Written request — Everything from the line with "What is the innermost shape?" down to the line with "Rank all shapes" below must be printed exactly, those two lines included. Exclude pictures.

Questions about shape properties
··········
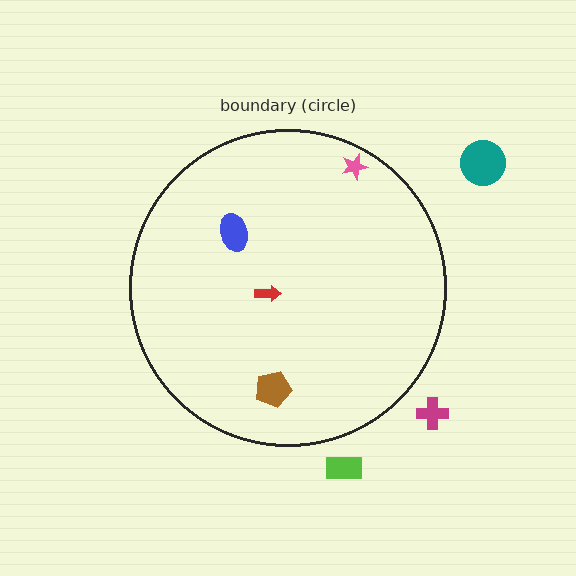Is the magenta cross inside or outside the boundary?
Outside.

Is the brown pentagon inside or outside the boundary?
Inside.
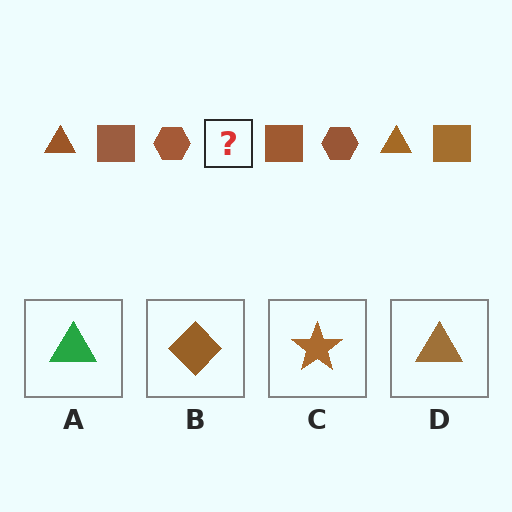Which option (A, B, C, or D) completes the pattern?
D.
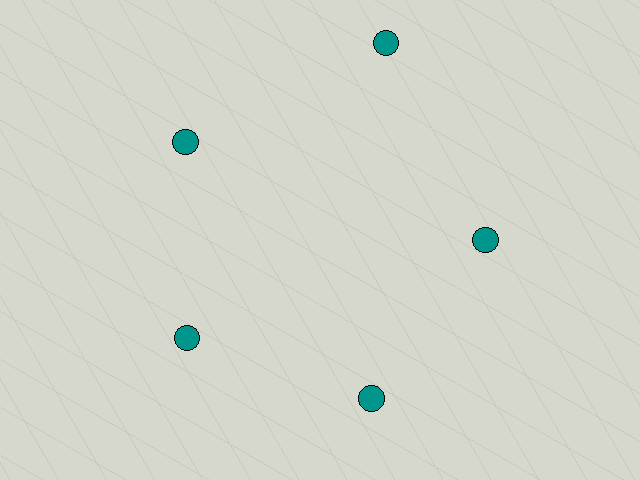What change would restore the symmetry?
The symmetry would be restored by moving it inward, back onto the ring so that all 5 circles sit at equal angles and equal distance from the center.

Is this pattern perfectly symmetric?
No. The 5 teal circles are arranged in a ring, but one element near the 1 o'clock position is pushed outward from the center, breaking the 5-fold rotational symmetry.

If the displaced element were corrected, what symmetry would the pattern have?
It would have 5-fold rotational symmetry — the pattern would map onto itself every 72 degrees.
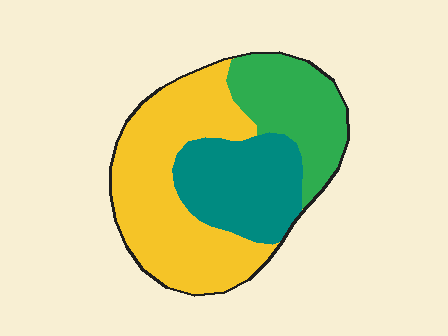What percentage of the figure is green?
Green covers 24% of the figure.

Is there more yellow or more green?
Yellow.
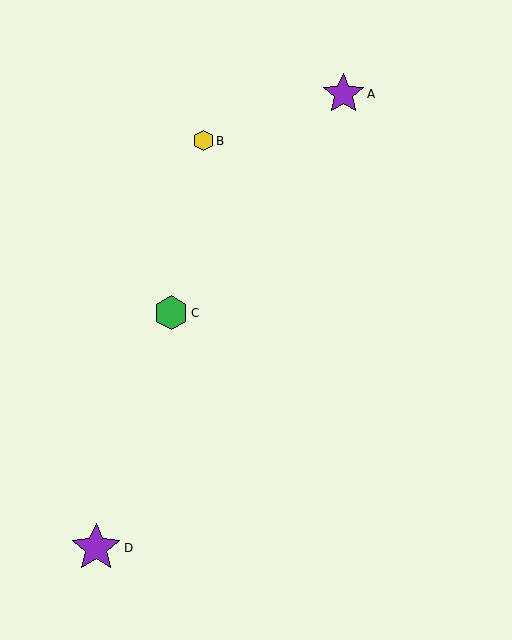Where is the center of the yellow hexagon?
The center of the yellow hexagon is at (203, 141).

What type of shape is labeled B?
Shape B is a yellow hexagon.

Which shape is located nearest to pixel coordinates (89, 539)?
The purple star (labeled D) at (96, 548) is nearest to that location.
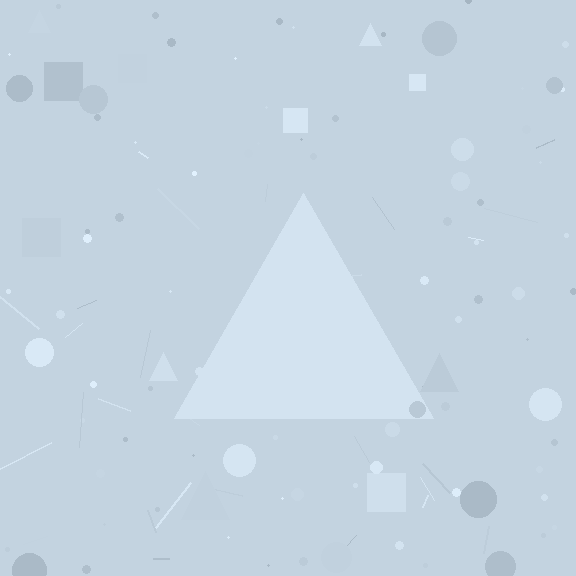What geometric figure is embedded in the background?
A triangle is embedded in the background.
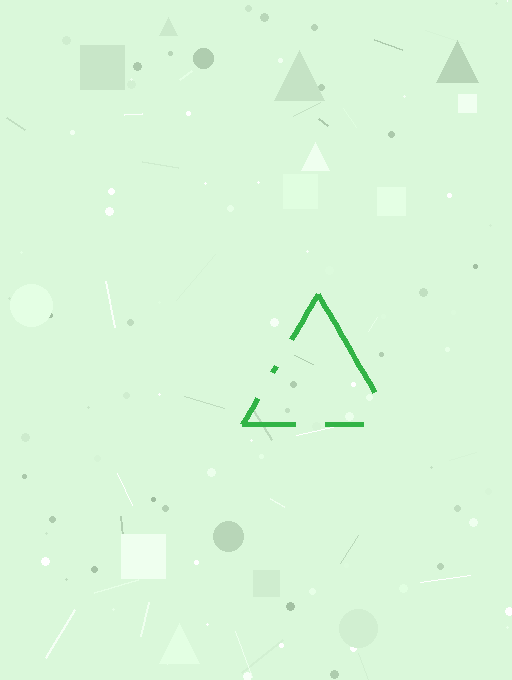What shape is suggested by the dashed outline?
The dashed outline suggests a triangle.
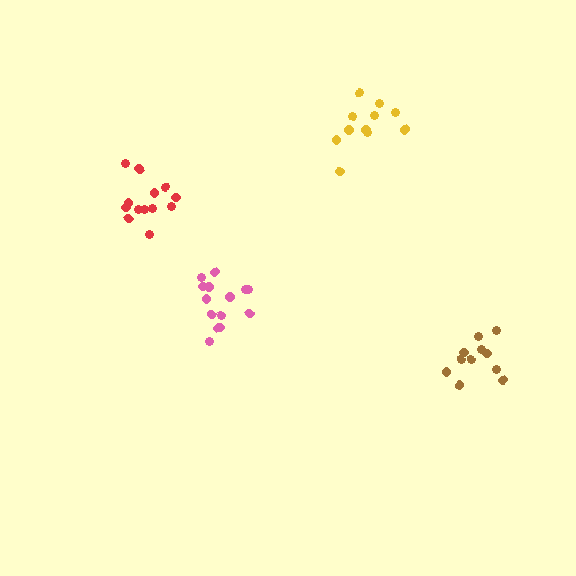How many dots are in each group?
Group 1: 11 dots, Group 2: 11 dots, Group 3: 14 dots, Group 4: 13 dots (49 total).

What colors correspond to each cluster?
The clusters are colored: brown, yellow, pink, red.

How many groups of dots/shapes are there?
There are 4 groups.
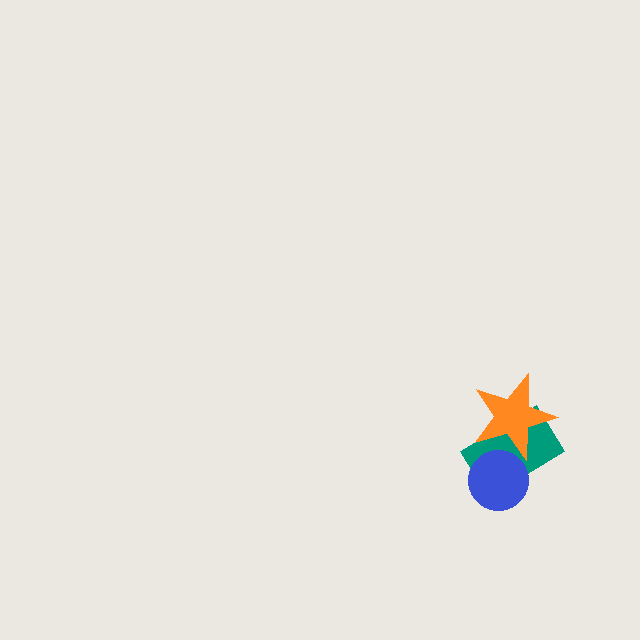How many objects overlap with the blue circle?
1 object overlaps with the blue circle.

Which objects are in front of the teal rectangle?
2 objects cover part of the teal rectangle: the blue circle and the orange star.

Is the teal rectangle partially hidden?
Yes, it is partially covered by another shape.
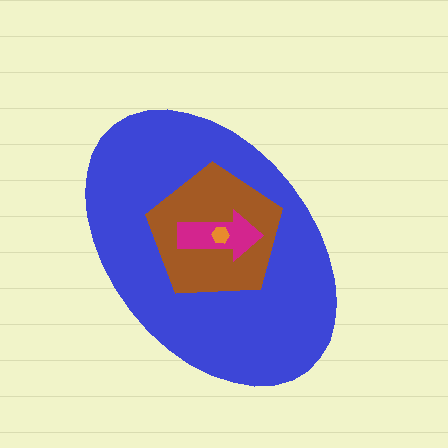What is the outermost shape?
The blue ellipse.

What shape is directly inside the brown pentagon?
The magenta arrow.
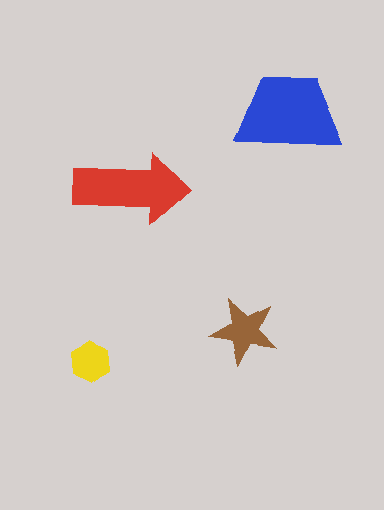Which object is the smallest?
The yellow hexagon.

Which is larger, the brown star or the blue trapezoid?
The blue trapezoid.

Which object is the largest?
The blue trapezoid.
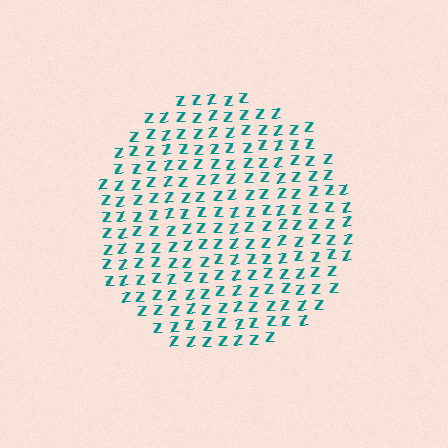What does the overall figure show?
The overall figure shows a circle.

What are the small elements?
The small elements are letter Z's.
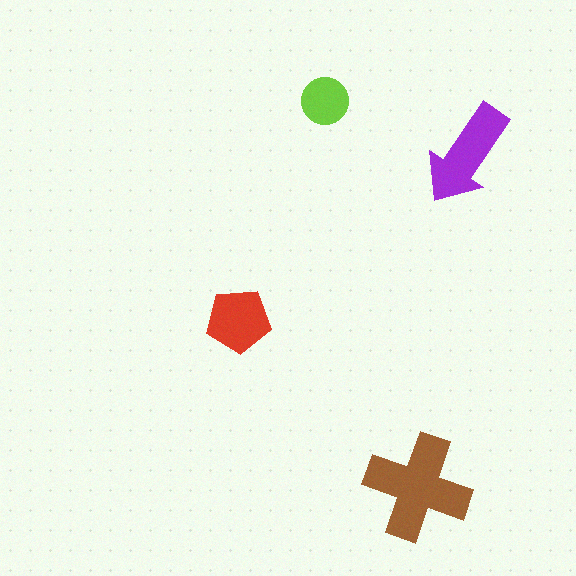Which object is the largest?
··········
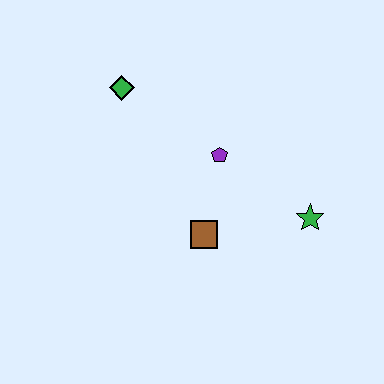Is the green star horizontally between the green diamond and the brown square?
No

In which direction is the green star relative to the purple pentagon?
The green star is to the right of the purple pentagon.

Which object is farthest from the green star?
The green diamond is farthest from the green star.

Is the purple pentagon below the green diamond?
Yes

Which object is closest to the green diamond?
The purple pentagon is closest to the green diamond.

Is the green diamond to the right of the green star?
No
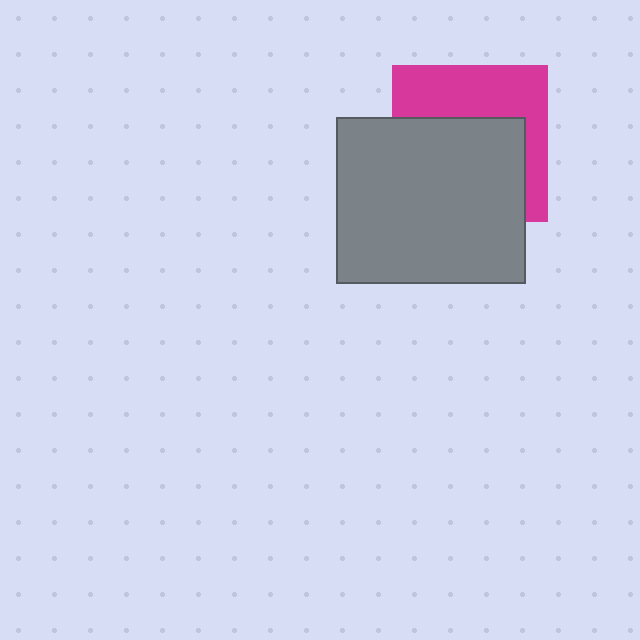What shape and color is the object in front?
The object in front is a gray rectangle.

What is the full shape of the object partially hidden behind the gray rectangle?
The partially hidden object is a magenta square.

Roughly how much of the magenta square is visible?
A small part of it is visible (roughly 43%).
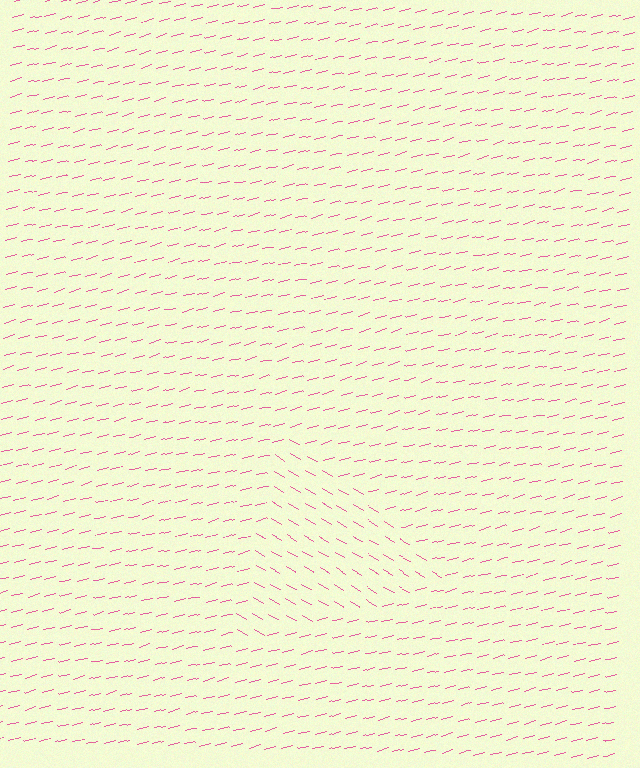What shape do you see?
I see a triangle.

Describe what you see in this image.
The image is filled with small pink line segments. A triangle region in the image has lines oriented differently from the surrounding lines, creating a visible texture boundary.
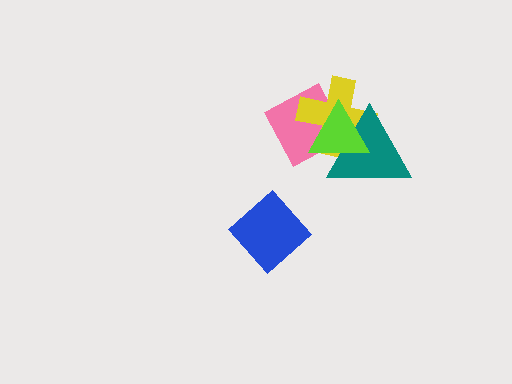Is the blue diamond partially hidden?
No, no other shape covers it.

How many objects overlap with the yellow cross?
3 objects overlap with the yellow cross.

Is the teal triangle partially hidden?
··········
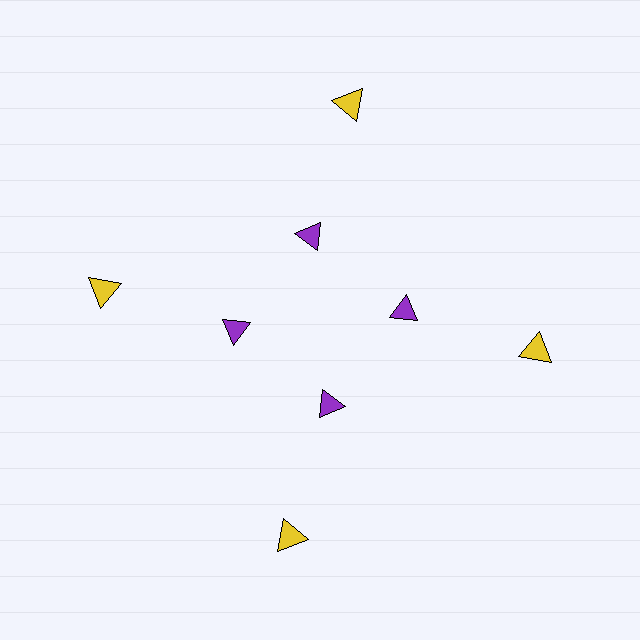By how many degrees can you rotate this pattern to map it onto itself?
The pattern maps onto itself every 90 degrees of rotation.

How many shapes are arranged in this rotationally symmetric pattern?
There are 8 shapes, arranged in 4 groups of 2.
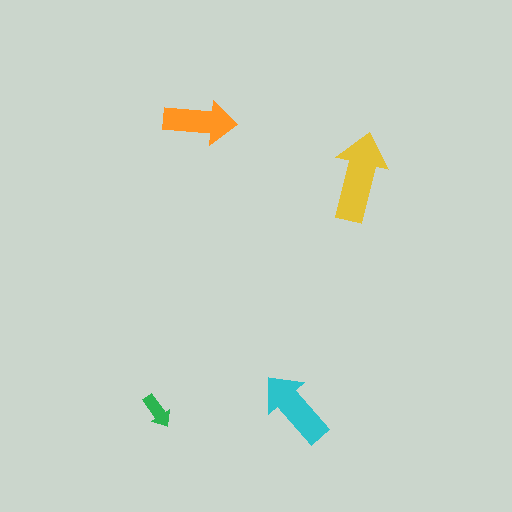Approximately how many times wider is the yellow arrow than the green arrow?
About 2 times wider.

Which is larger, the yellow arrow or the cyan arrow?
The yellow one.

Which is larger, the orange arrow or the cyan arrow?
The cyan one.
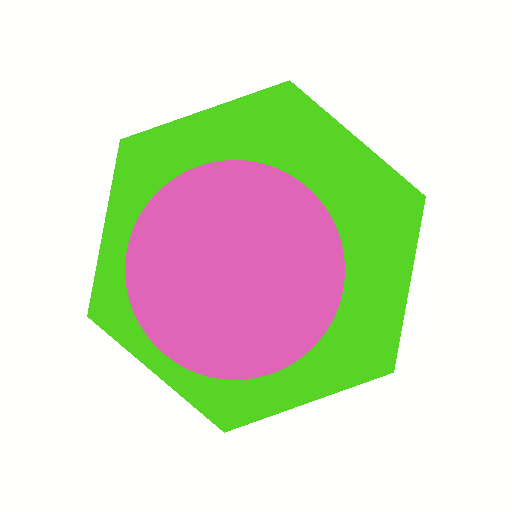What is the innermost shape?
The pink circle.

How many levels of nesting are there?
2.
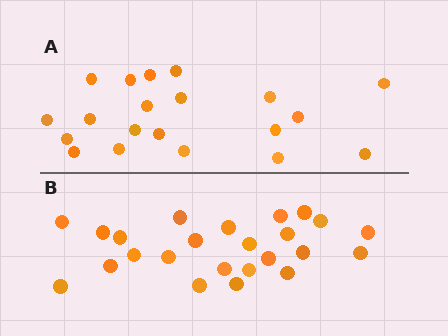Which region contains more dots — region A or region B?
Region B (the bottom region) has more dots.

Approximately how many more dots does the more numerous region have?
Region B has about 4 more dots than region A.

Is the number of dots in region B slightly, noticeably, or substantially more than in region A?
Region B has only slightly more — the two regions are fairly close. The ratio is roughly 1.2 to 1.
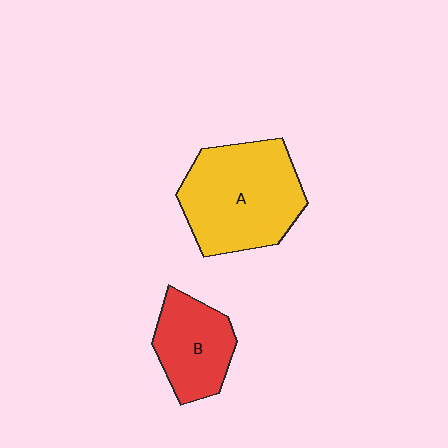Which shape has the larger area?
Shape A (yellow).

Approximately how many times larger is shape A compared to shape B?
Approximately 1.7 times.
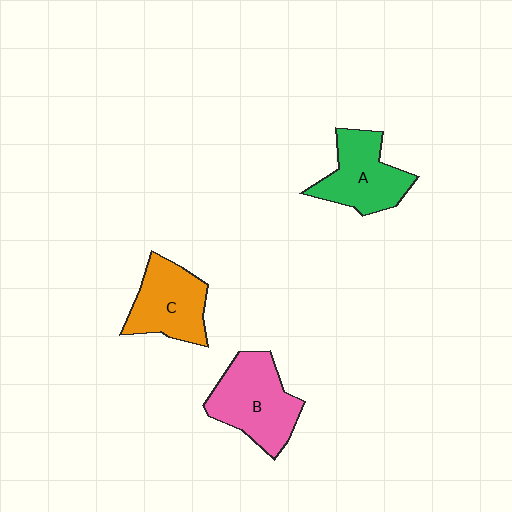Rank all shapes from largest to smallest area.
··········
Written reply —
What is the innermost shape?
The pink circle.

How many levels of nesting are there?
2.
Which region contains more dots — region A or region B?
Region B (the bottom region) has more dots.

Approximately how many more dots does the more numerous region have?
Region B has about 4 more dots than region A.

Is the number of dots in region B slightly, noticeably, or substantially more than in region A?
Region B has only slightly more — the two regions are fairly close. The ratio is roughly 1.2 to 1.
Which shape has the larger area?
Shape A (yellow).

Approximately how many times larger is shape A compared to shape B?
Approximately 1.7 times.
Rank all shapes from largest to smallest area.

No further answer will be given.